# START OF Stored rows

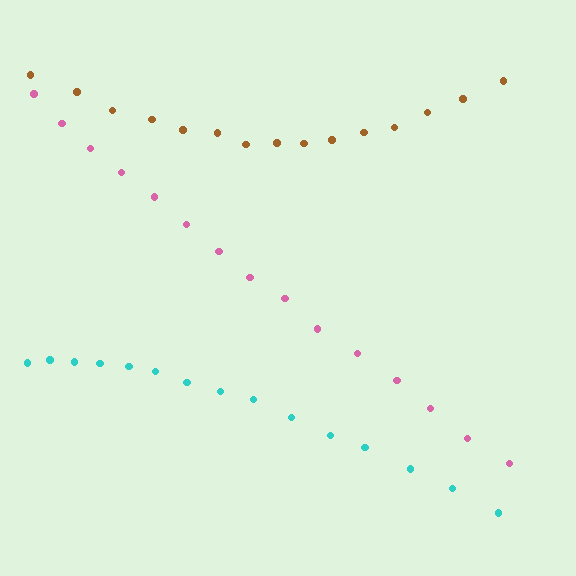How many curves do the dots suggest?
There are 3 distinct paths.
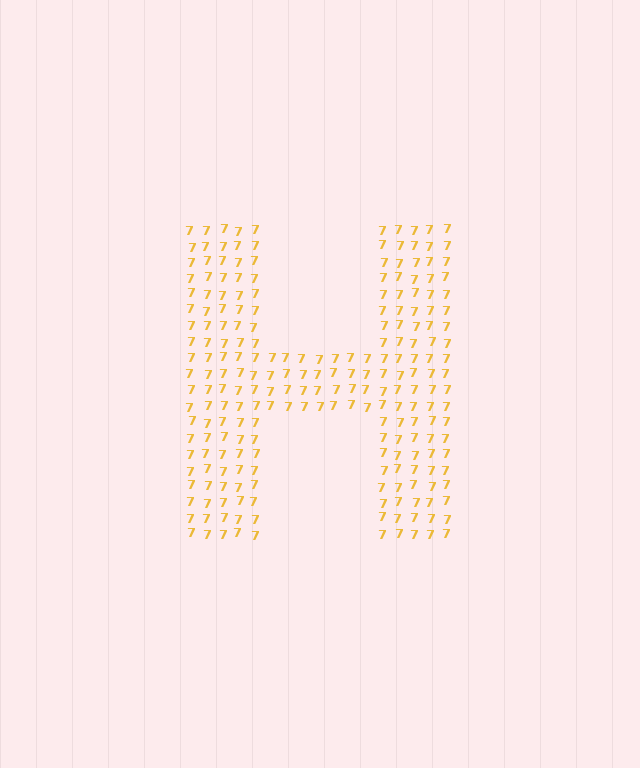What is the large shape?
The large shape is the letter H.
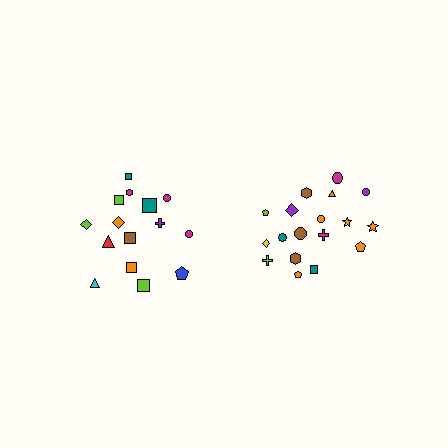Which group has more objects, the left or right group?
The right group.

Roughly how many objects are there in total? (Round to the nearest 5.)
Roughly 35 objects in total.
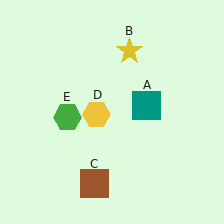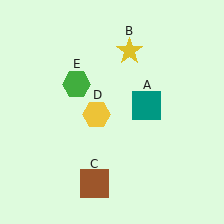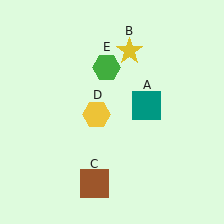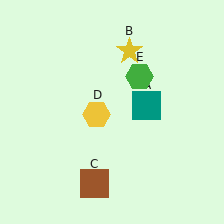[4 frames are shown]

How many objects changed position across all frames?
1 object changed position: green hexagon (object E).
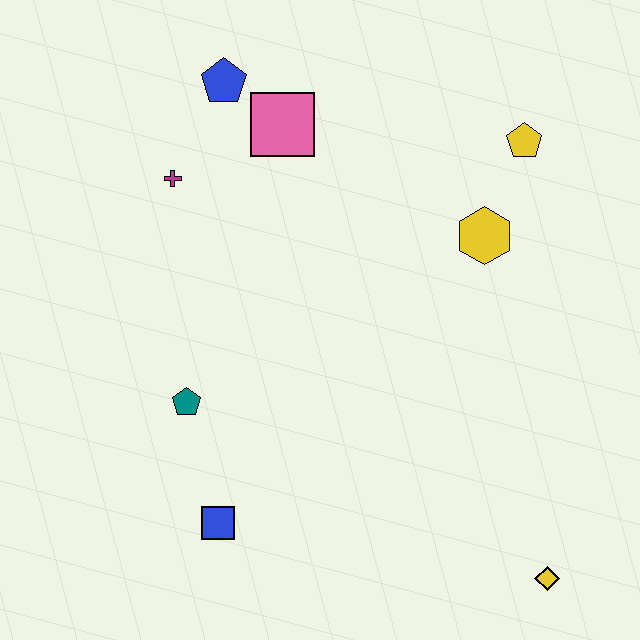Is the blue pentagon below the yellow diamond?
No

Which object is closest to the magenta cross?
The blue pentagon is closest to the magenta cross.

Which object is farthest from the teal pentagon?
The yellow pentagon is farthest from the teal pentagon.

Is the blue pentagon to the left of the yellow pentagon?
Yes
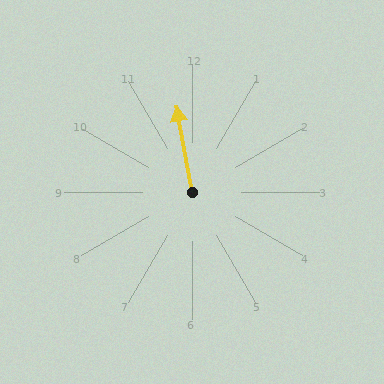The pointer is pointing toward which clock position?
Roughly 12 o'clock.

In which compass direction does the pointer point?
North.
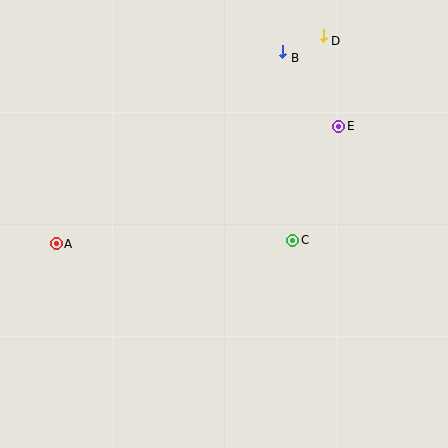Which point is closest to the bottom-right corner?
Point C is closest to the bottom-right corner.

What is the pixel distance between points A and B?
The distance between A and B is 293 pixels.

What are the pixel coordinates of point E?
Point E is at (339, 126).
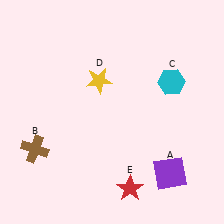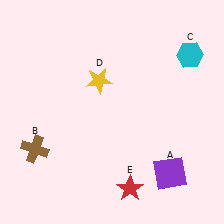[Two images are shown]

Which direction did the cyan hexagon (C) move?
The cyan hexagon (C) moved up and to the right.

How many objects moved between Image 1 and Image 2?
1 object moved between the two images.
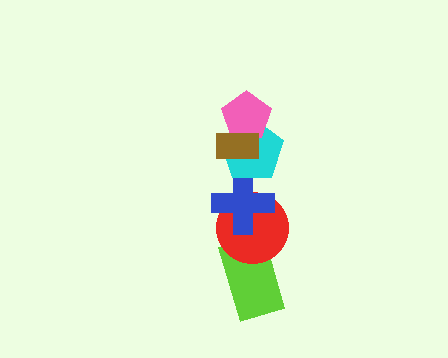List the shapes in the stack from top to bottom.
From top to bottom: the brown rectangle, the pink pentagon, the cyan pentagon, the blue cross, the red circle, the lime rectangle.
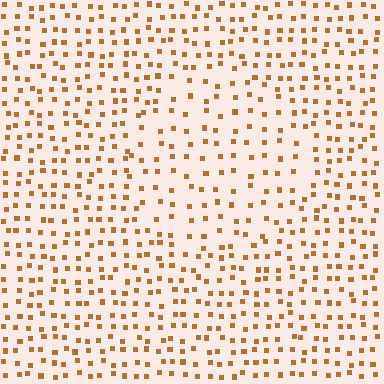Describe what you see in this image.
The image contains small brown elements arranged at two different densities. A circle-shaped region is visible where the elements are less densely packed than the surrounding area.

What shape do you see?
I see a circle.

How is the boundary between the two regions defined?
The boundary is defined by a change in element density (approximately 1.6x ratio). All elements are the same color, size, and shape.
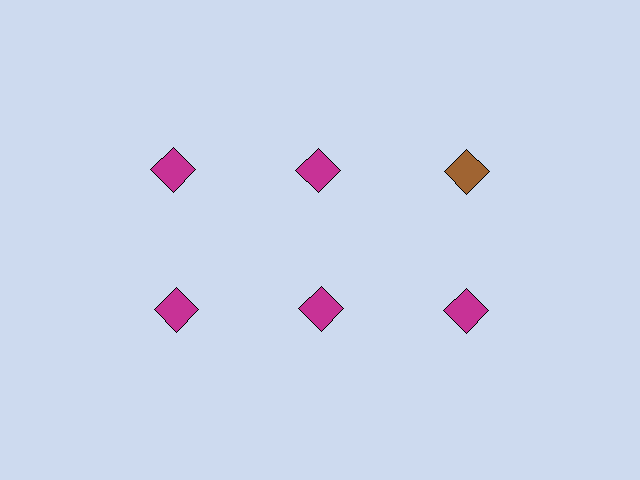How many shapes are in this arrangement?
There are 6 shapes arranged in a grid pattern.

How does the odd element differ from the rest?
It has a different color: brown instead of magenta.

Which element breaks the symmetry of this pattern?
The brown diamond in the top row, rightmost column breaks the symmetry. All other shapes are magenta diamonds.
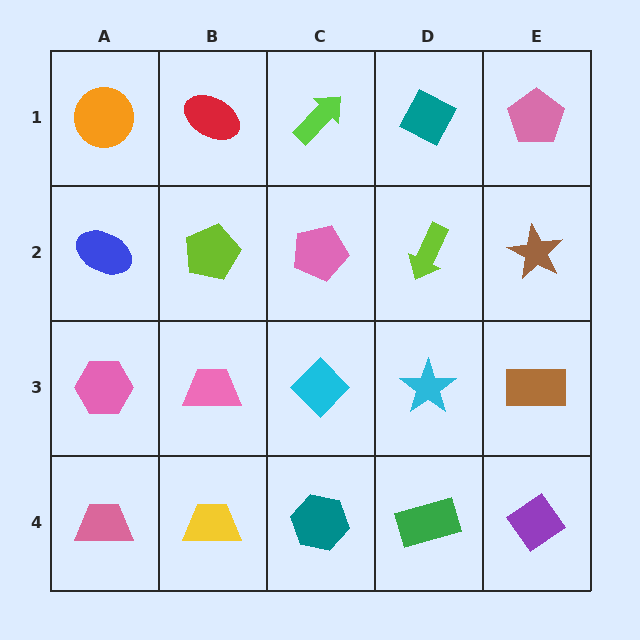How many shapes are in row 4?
5 shapes.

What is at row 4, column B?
A yellow trapezoid.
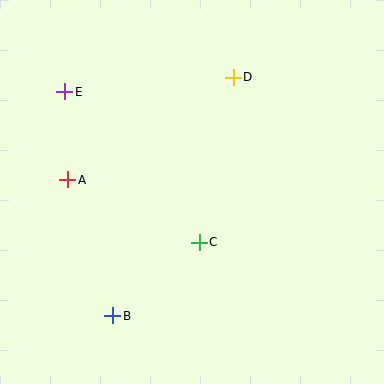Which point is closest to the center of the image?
Point C at (199, 242) is closest to the center.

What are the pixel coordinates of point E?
Point E is at (65, 92).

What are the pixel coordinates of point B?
Point B is at (113, 316).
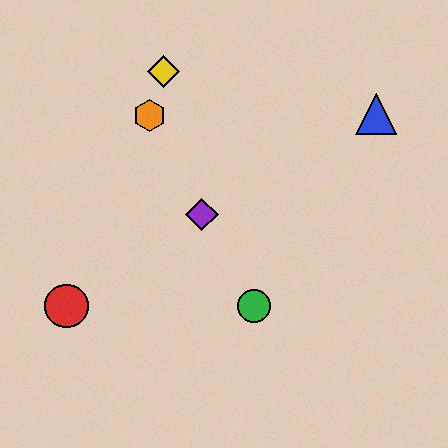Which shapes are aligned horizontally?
The red circle, the green circle are aligned horizontally.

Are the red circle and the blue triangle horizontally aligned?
No, the red circle is at y≈306 and the blue triangle is at y≈114.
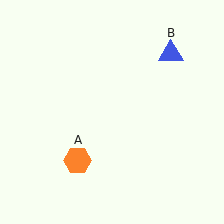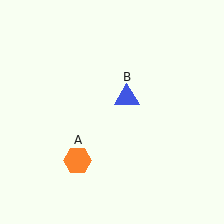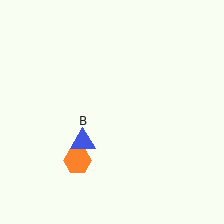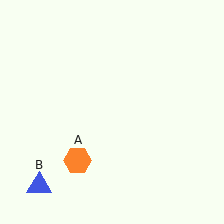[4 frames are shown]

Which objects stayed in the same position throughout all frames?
Orange hexagon (object A) remained stationary.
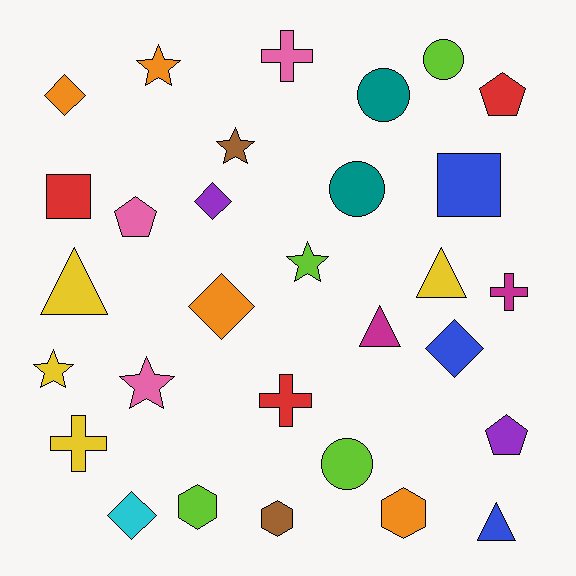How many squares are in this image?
There are 2 squares.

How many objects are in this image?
There are 30 objects.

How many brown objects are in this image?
There are 2 brown objects.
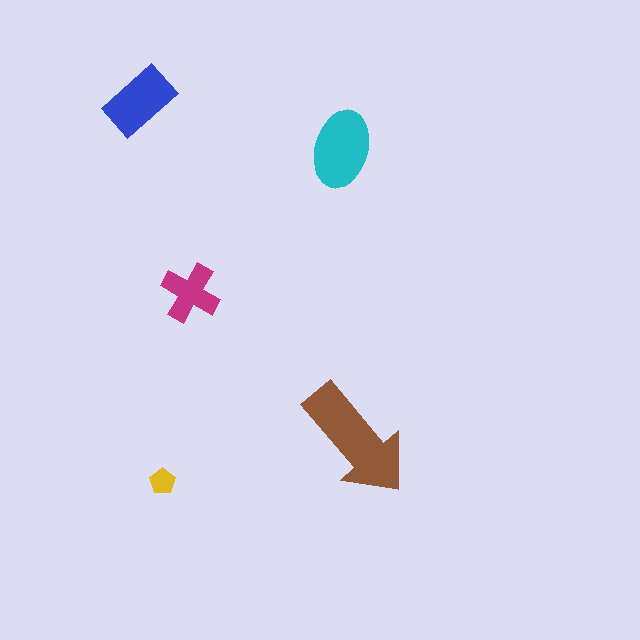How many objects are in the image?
There are 5 objects in the image.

# END OF Stored rows

> **Task details**
Exactly reproduce each record, leaving out any pictures.

> **Exercise solution**
How many curves do the dots suggest?
There are 3 distinct paths.
What is the large shape?
The large shape is the letter H.
Which group has more objects, the left or right group?
The right group.

Roughly how many objects are there in total? (Round to the nearest 5.)
Roughly 35 objects in total.
[4 frames are shown]

How many objects changed position across all frames?
1 object changed position: green hexagon (object E).
Is the blue pentagon below the yellow diamond?
No

Which object is closest to the magenta cross?
The blue pentagon is closest to the magenta cross.

Which object is farthest from the teal pentagon?
The yellow pentagon is farthest from the teal pentagon.

Is the blue pentagon to the left of the yellow pentagon?
Yes
The pointer is pointing toward which clock position?
Roughly 12 o'clock.

In which compass direction does the pointer point?
North.
Which point is closest to the bottom-right corner?
Point C is closest to the bottom-right corner.

What is the pixel distance between points A and B?
The distance between A and B is 293 pixels.

What are the pixel coordinates of point E?
Point E is at (339, 126).
[Two images are shown]

Which direction did the cyan hexagon (C) move?
The cyan hexagon (C) moved up and to the right.

How many objects moved between Image 1 and Image 2?
1 object moved between the two images.
List the shapes in the stack from top to bottom.
From top to bottom: the brown rectangle, the pink pentagon, the cyan pentagon, the blue cross, the red circle, the lime rectangle.
Describe what you see in this image.
The image contains small brown elements arranged at two different densities. A circle-shaped region is visible where the elements are less densely packed than the surrounding area.

What shape do you see?
I see a circle.

How is the boundary between the two regions defined?
The boundary is defined by a change in element density (approximately 1.6x ratio). All elements are the same color, size, and shape.
How many shapes are in this arrangement?
There are 6 shapes arranged in a grid pattern.

How does the odd element differ from the rest?
It has a different color: brown instead of magenta.

Which element breaks the symmetry of this pattern?
The brown diamond in the top row, rightmost column breaks the symmetry. All other shapes are magenta diamonds.
How many shapes are in row 4?
5 shapes.

What is at row 4, column B?
A yellow trapezoid.
Which point is closest to the center of the image?
Point C at (199, 242) is closest to the center.

What are the pixel coordinates of point E?
Point E is at (65, 92).

What are the pixel coordinates of point B?
Point B is at (113, 316).
Which shapes are aligned horizontally?
The red circle, the green circle are aligned horizontally.

Are the red circle and the blue triangle horizontally aligned?
No, the red circle is at y≈306 and the blue triangle is at y≈114.
[4 frames are shown]

Which objects stayed in the same position throughout all frames?
Orange hexagon (object A) remained stationary.
How many squares are in this image?
There are 2 squares.

How many objects are in this image?
There are 30 objects.

How many brown objects are in this image?
There are 2 brown objects.
How many objects are in the image?
There are 5 objects in the image.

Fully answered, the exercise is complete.